>>>

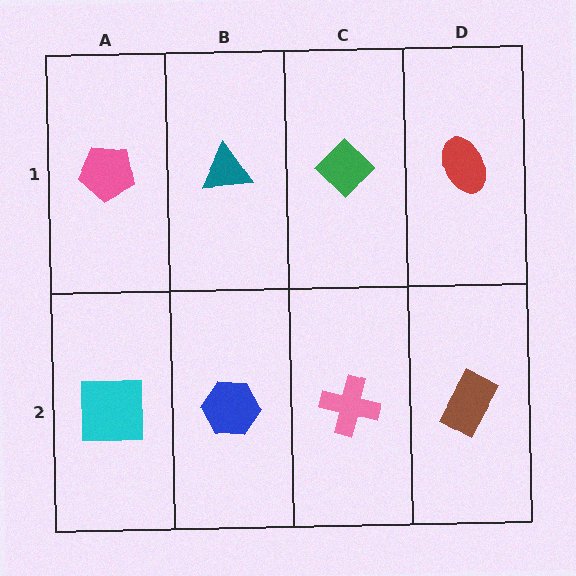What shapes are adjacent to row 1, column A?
A cyan square (row 2, column A), a teal triangle (row 1, column B).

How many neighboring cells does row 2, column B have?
3.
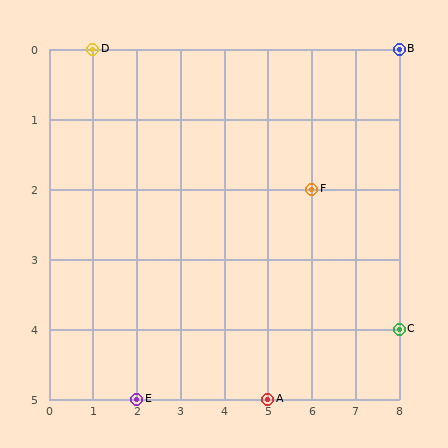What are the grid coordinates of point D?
Point D is at grid coordinates (1, 0).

<<<

• Assignment: Although the entries contain pictures, reproduce only the rest, exactly as written.

• Reply to the task:
What shapes are adjacent to row 1, column A?
A cyan square (row 2, column A), a teal triangle (row 1, column B).

How many neighboring cells does row 2, column B have?
3.
What are the grid coordinates of point D?
Point D is at grid coordinates (1, 0).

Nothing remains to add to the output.